[Generated shape exercises]
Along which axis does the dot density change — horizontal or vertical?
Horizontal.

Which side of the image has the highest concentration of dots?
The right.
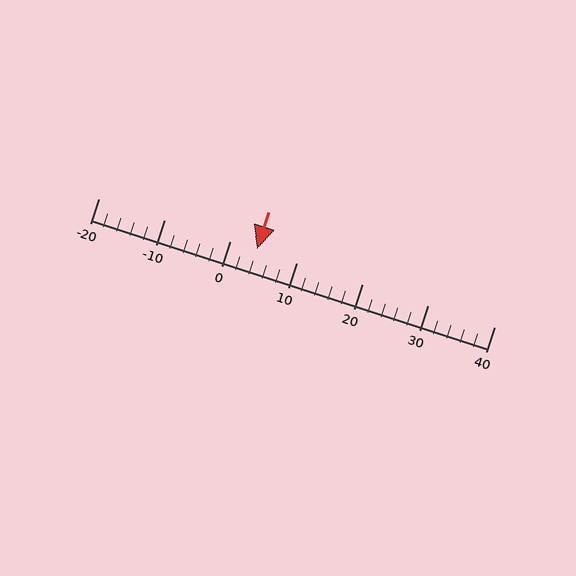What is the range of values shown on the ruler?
The ruler shows values from -20 to 40.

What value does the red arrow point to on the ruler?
The red arrow points to approximately 4.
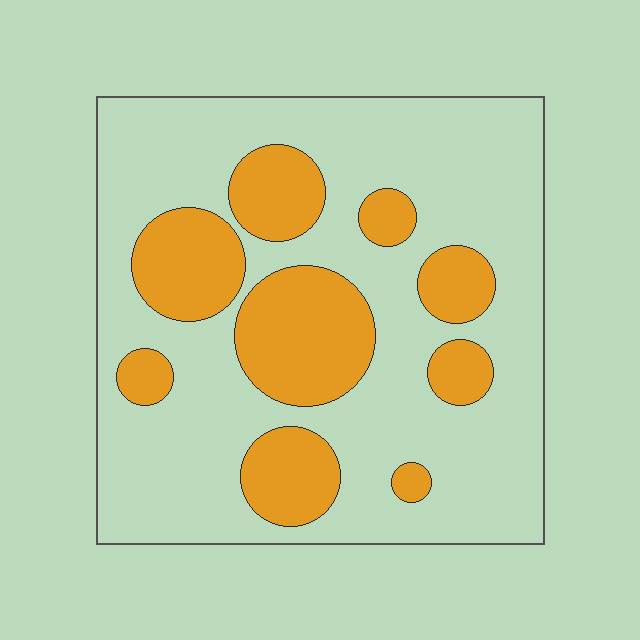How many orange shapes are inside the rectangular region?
9.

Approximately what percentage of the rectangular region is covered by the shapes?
Approximately 30%.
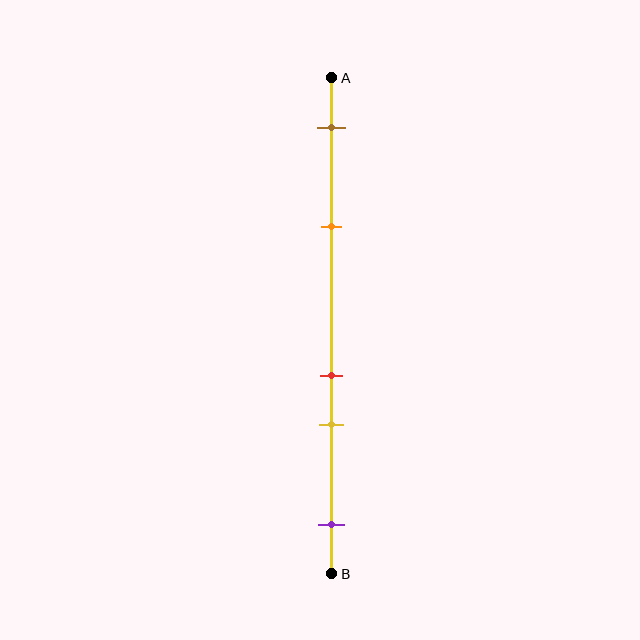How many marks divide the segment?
There are 5 marks dividing the segment.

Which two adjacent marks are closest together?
The red and yellow marks are the closest adjacent pair.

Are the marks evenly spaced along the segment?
No, the marks are not evenly spaced.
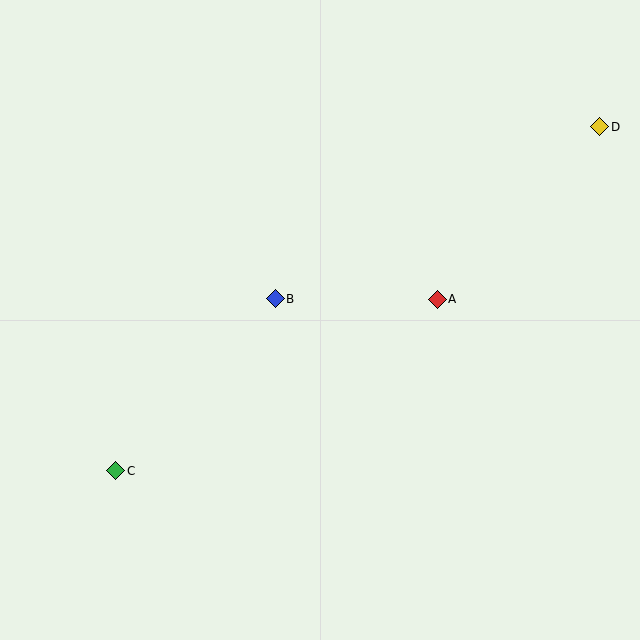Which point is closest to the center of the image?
Point B at (275, 299) is closest to the center.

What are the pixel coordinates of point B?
Point B is at (275, 299).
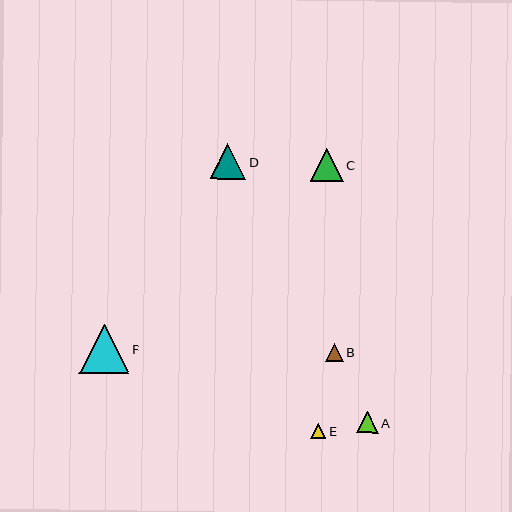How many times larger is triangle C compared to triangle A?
Triangle C is approximately 1.5 times the size of triangle A.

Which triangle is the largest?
Triangle F is the largest with a size of approximately 50 pixels.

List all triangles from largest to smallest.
From largest to smallest: F, D, C, A, B, E.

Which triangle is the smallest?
Triangle E is the smallest with a size of approximately 15 pixels.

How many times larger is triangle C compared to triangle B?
Triangle C is approximately 1.8 times the size of triangle B.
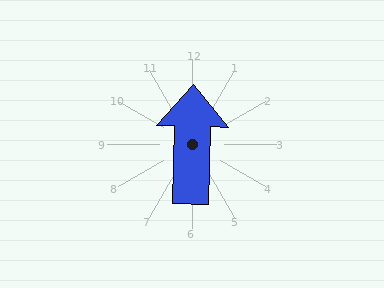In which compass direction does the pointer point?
North.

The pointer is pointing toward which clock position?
Roughly 12 o'clock.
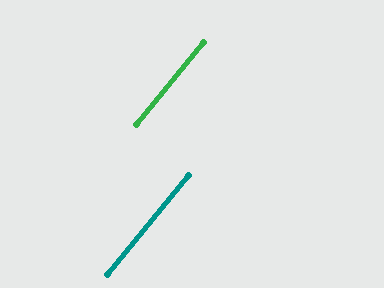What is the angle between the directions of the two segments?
Approximately 0 degrees.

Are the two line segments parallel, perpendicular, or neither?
Parallel — their directions differ by only 0.2°.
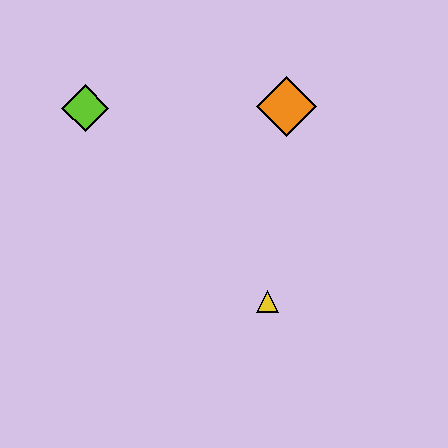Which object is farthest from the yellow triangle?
The lime diamond is farthest from the yellow triangle.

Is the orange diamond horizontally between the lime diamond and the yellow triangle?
No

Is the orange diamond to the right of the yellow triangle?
Yes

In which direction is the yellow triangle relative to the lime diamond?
The yellow triangle is below the lime diamond.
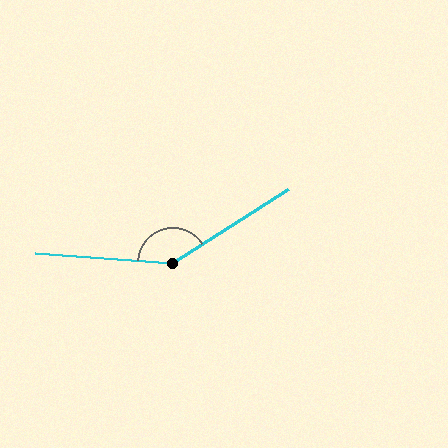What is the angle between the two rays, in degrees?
Approximately 143 degrees.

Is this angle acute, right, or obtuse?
It is obtuse.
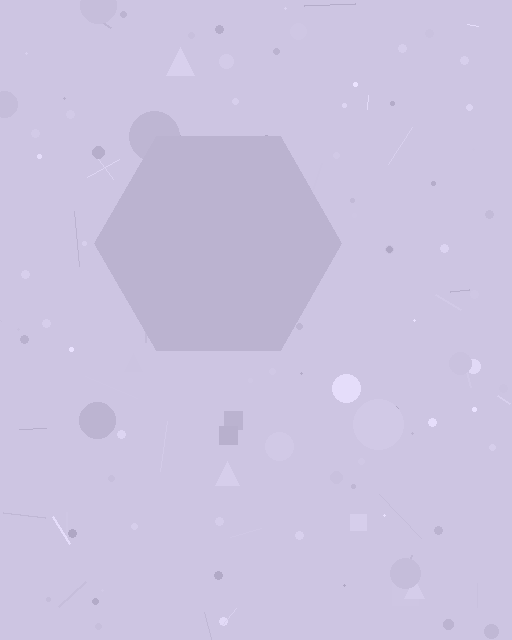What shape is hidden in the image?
A hexagon is hidden in the image.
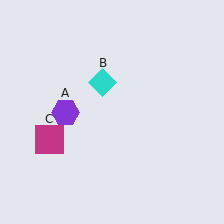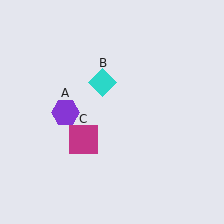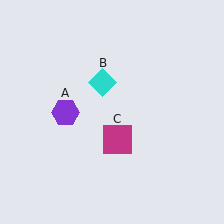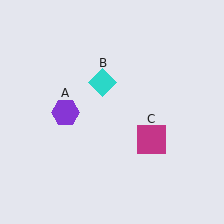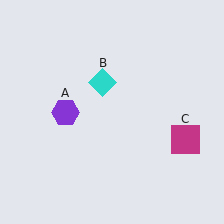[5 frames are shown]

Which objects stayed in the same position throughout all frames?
Purple hexagon (object A) and cyan diamond (object B) remained stationary.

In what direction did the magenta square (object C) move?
The magenta square (object C) moved right.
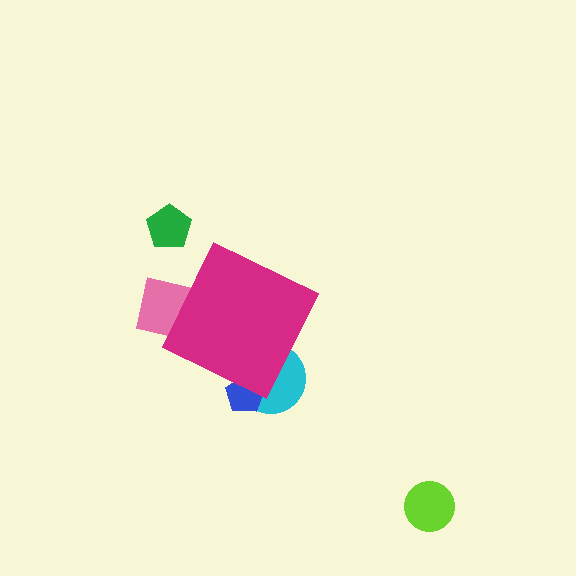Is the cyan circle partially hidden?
Yes, the cyan circle is partially hidden behind the magenta diamond.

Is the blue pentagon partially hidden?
Yes, the blue pentagon is partially hidden behind the magenta diamond.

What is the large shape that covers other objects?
A magenta diamond.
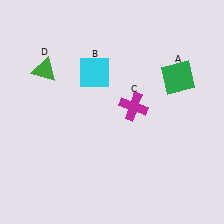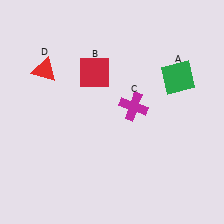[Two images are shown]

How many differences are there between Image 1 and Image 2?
There are 2 differences between the two images.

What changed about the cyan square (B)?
In Image 1, B is cyan. In Image 2, it changed to red.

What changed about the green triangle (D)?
In Image 1, D is green. In Image 2, it changed to red.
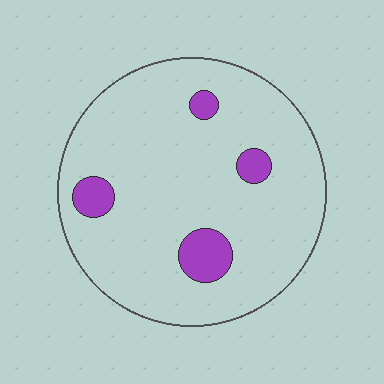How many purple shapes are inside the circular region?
4.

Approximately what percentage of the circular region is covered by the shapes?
Approximately 10%.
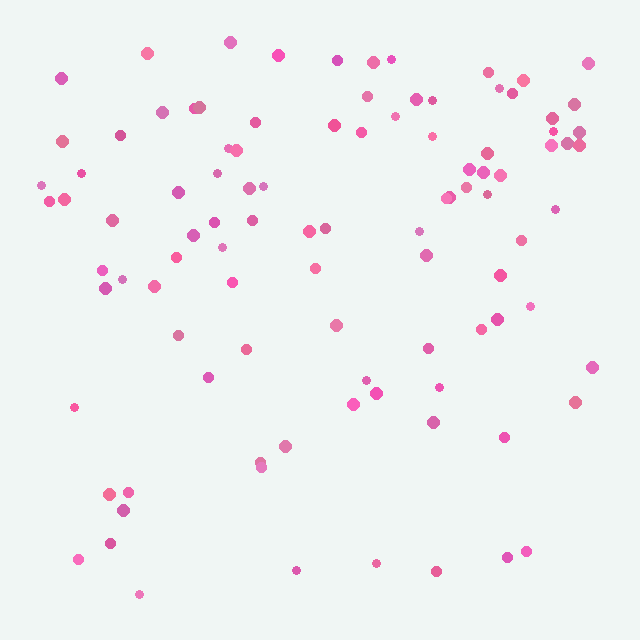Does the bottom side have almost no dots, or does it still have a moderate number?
Still a moderate number, just noticeably fewer than the top.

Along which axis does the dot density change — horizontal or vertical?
Vertical.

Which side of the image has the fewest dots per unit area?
The bottom.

▶ WRITTEN TASK
The records shown above are to be repeated exactly, with the pictures left out.

▶ SOLVED PROBLEM
Along which axis does the dot density change — horizontal or vertical?
Horizontal.

Which side of the image has the highest concentration of dots?
The right.
What is the range of values shown on the ruler?
The ruler shows values from -20 to 40.

What value does the red arrow point to on the ruler?
The red arrow points to approximately 4.
How many orange shapes are inside the rectangular region?
9.

Approximately what percentage of the rectangular region is covered by the shapes?
Approximately 30%.
How many marks divide the segment?
There are 5 marks dividing the segment.

Which two adjacent marks are closest together?
The red and yellow marks are the closest adjacent pair.

Are the marks evenly spaced along the segment?
No, the marks are not evenly spaced.
Which point is closest to the center of the image?
Point B at (275, 299) is closest to the center.

What are the pixel coordinates of point B?
Point B is at (275, 299).
How many times larger is triangle C compared to triangle A?
Triangle C is approximately 1.5 times the size of triangle A.

Which triangle is the largest?
Triangle F is the largest with a size of approximately 50 pixels.

List all triangles from largest to smallest.
From largest to smallest: F, D, C, A, B, E.

Which triangle is the smallest?
Triangle E is the smallest with a size of approximately 15 pixels.

How many times larger is triangle C compared to triangle B?
Triangle C is approximately 1.8 times the size of triangle B.
In which compass direction does the pointer point?
North.

The pointer is pointing toward which clock position?
Roughly 12 o'clock.
What is the angle between the directions of the two segments?
Approximately 0 degrees.

Are the two line segments parallel, perpendicular, or neither?
Parallel — their directions differ by only 0.2°.
Which object is farthest from the yellow triangle?
The lime diamond is farthest from the yellow triangle.

Is the orange diamond horizontally between the lime diamond and the yellow triangle?
No

Is the orange diamond to the right of the yellow triangle?
Yes

In which direction is the yellow triangle relative to the lime diamond?
The yellow triangle is below the lime diamond.
What is the angle between the two rays, in degrees?
Approximately 143 degrees.

Is this angle acute, right, or obtuse?
It is obtuse.
What shape is hidden in the image?
A hexagon is hidden in the image.
[5 frames are shown]

Which objects stayed in the same position throughout all frames?
Purple hexagon (object A) and cyan diamond (object B) remained stationary.

In what direction did the magenta square (object C) move?
The magenta square (object C) moved right.
Is the cyan circle partially hidden?
Yes, the cyan circle is partially hidden behind the magenta diamond.

Is the blue pentagon partially hidden?
Yes, the blue pentagon is partially hidden behind the magenta diamond.

What is the large shape that covers other objects?
A magenta diamond.
[Two images are shown]

How many differences are there between Image 1 and Image 2?
There are 2 differences between the two images.

What changed about the cyan square (B)?
In Image 1, B is cyan. In Image 2, it changed to red.

What changed about the green triangle (D)?
In Image 1, D is green. In Image 2, it changed to red.
How many purple shapes are inside the circular region?
4.

Approximately what percentage of the circular region is covered by the shapes?
Approximately 10%.
Does the bottom side have almost no dots, or does it still have a moderate number?
Still a moderate number, just noticeably fewer than the top.

Along which axis does the dot density change — horizontal or vertical?
Vertical.

Which side of the image has the fewest dots per unit area?
The bottom.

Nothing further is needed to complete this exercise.